[Questions concerning simple figures]
• • • • • • •

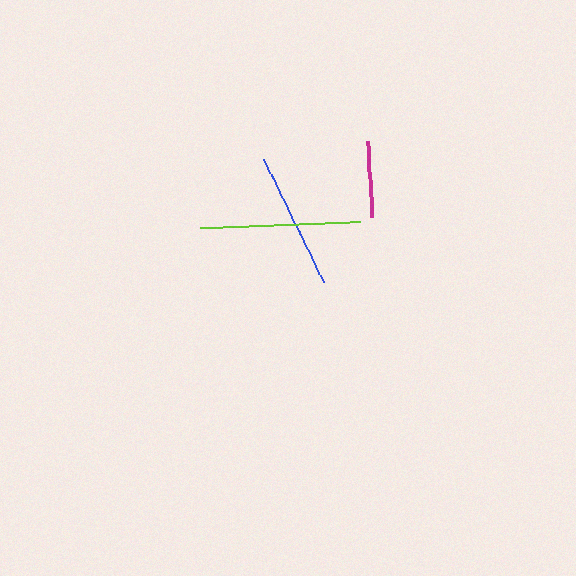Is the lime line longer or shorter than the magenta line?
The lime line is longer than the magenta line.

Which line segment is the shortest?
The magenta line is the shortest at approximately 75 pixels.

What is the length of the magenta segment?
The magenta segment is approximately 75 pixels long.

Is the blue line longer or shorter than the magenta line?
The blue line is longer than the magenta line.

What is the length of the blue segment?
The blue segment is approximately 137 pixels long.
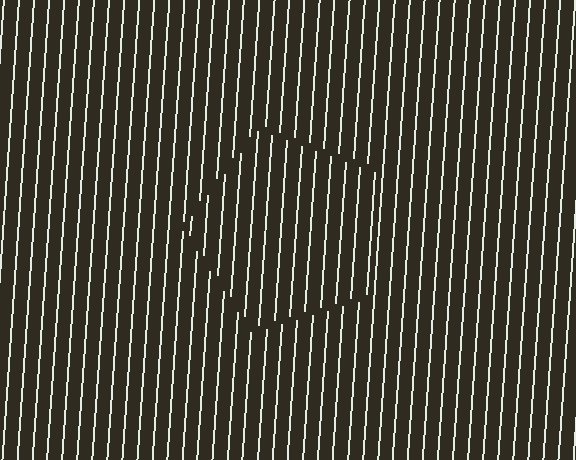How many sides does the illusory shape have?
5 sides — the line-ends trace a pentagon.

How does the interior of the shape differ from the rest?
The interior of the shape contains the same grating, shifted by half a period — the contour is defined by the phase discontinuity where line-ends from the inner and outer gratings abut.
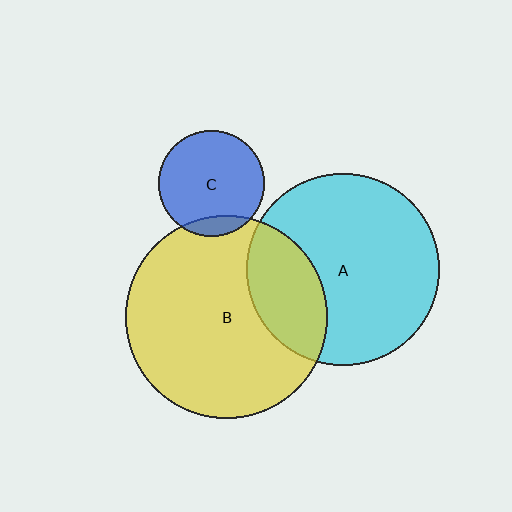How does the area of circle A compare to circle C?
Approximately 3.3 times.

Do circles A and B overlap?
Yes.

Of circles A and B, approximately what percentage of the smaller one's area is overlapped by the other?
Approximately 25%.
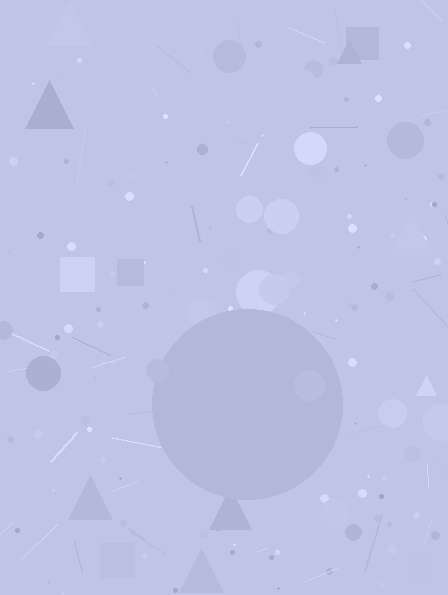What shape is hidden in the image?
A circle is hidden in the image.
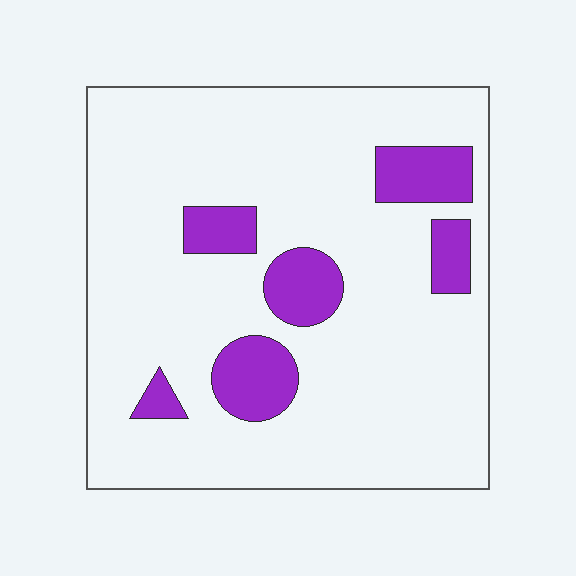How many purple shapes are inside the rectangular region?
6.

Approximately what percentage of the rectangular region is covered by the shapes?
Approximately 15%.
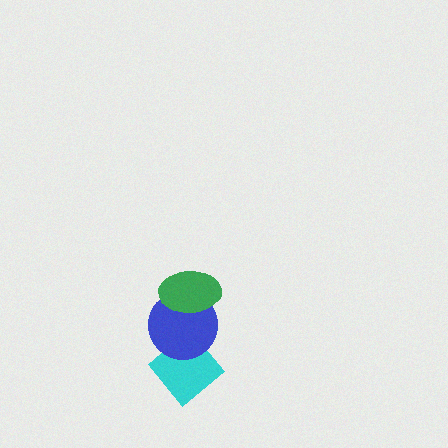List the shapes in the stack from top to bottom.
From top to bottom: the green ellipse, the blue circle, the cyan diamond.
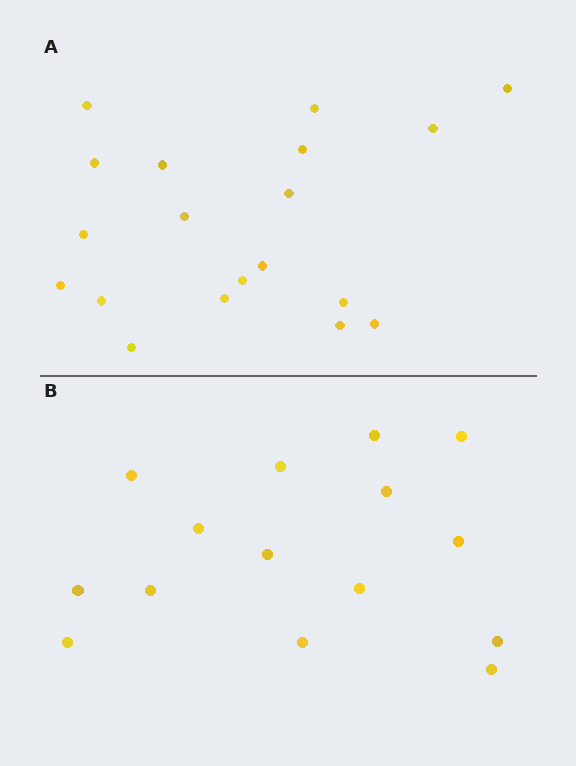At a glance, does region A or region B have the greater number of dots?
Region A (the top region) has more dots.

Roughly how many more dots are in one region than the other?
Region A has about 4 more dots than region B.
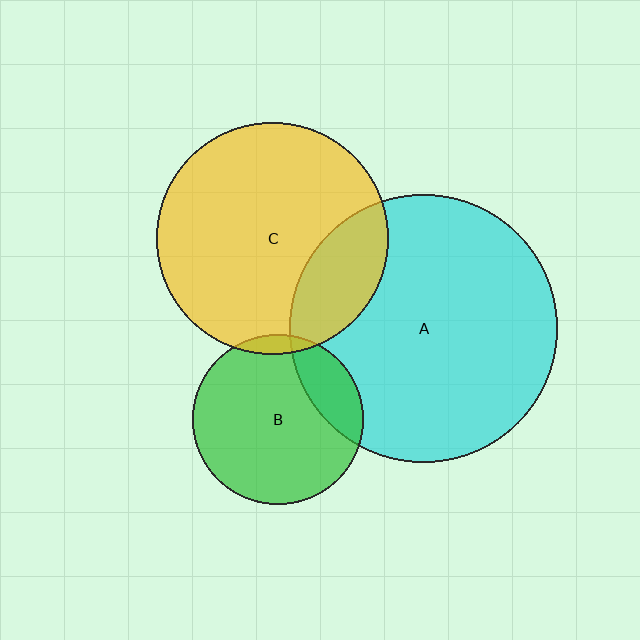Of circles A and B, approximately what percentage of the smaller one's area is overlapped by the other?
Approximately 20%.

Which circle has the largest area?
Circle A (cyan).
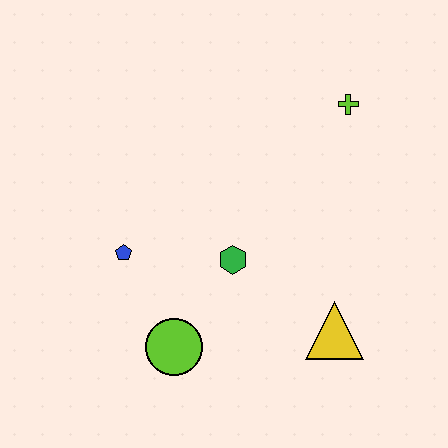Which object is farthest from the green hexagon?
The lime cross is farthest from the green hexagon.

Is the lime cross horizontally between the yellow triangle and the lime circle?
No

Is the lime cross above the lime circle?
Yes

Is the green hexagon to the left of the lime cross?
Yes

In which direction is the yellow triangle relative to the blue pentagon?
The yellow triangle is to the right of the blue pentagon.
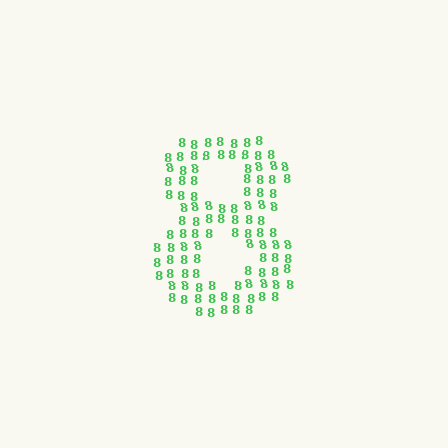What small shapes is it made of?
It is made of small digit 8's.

• • • • • • •

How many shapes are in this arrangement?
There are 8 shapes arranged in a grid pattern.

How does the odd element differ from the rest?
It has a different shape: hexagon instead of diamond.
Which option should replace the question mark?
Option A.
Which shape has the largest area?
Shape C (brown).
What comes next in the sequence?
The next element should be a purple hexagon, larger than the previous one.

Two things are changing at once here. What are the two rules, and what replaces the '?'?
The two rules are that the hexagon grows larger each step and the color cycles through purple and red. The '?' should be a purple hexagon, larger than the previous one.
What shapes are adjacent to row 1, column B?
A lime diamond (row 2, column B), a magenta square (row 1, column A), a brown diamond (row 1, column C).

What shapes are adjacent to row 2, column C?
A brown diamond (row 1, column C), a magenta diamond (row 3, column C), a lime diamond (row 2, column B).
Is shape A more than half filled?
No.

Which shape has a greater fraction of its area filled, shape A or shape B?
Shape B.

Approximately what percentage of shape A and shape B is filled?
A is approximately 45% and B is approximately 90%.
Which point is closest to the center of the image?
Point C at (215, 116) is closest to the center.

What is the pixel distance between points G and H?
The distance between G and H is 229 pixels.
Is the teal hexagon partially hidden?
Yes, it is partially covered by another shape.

• • • • • • •

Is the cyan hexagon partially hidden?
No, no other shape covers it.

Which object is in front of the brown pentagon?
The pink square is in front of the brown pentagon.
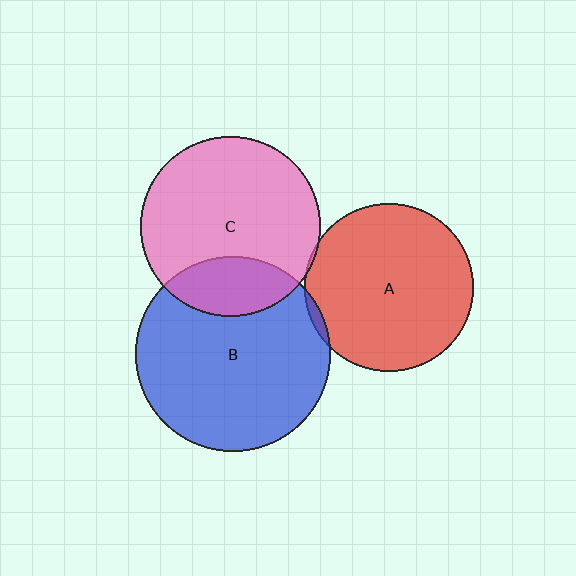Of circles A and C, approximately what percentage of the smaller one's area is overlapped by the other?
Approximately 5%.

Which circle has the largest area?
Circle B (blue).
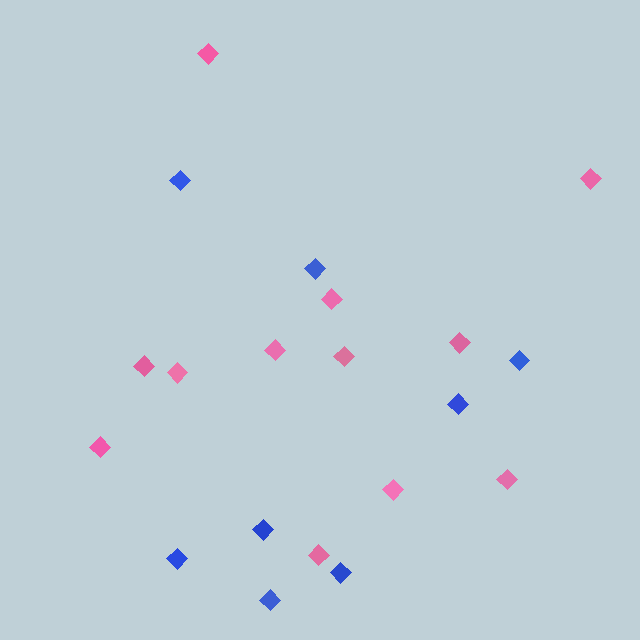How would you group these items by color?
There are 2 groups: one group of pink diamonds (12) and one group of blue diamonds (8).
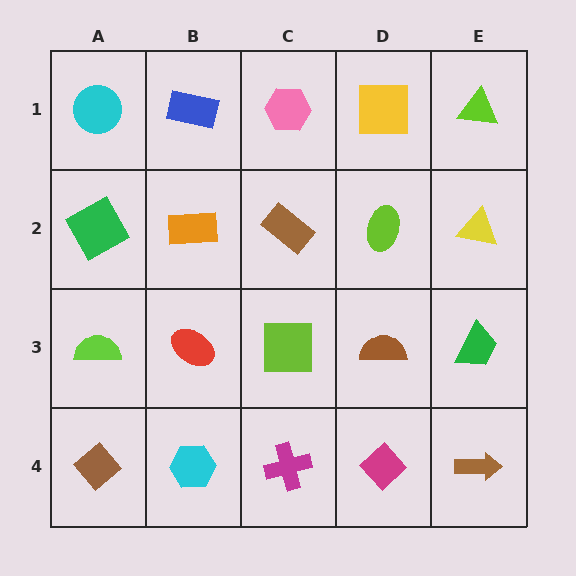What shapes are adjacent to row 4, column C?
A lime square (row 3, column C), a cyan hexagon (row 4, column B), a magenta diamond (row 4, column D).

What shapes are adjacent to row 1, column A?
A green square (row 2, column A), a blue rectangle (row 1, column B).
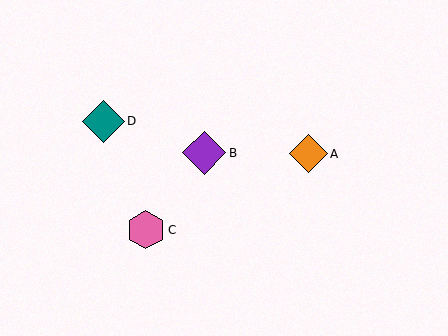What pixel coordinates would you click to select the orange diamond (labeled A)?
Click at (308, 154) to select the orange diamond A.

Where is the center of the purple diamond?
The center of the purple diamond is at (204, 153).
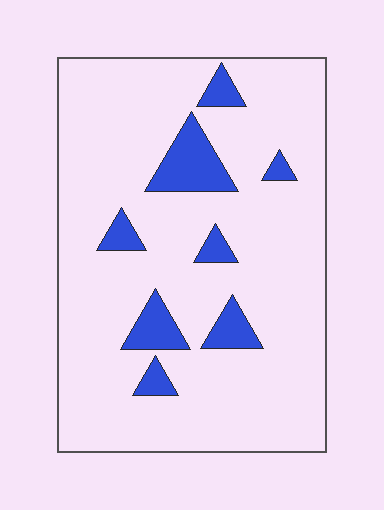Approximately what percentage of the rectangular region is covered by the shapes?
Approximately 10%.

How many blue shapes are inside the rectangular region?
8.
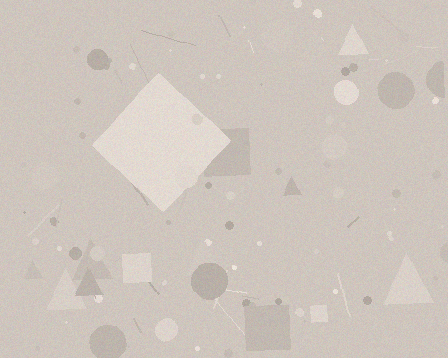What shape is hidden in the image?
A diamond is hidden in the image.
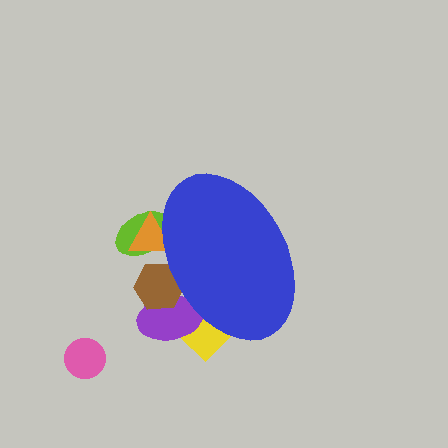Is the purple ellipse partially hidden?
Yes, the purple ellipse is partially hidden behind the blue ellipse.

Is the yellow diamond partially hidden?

• • • • • • •

OBJECTIVE: What's needed is an exact copy of the records above from the line containing "Is the cyan hexagon partially hidden?" down to the line containing "Is the yellow diamond partially hidden?", both included, without any pictures.

WRITTEN ANSWER:
Is the cyan hexagon partially hidden?
No, no other shape covers it.

Which object is in front of the brown pentagon?
The pink square is in front of the brown pentagon.
Of circles A and C, approximately what percentage of the smaller one's area is overlapped by the other?
Approximately 5%.

Which circle has the largest area?
Circle B (blue).
How would you group these items by color?
There are 2 groups: one group of pink diamonds (12) and one group of blue diamonds (8).
What shapes are adjacent to row 4, column C?
A lime square (row 3, column C), a cyan hexagon (row 4, column B), a magenta diamond (row 4, column D).

What shapes are adjacent to row 1, column A?
A green square (row 2, column A), a blue rectangle (row 1, column B).
What pixel coordinates would you click to select the orange diamond (labeled A)?
Click at (308, 154) to select the orange diamond A.

Where is the center of the purple diamond?
The center of the purple diamond is at (204, 153).
Approximately what percentage of the rectangular region is covered by the shapes?
Approximately 10%.

How many blue shapes are inside the rectangular region?
8.
What shape is hidden in the image?
A diamond is hidden in the image.
Is the purple ellipse partially hidden?
Yes, the purple ellipse is partially hidden behind the blue ellipse.

Is the yellow diamond partially hidden?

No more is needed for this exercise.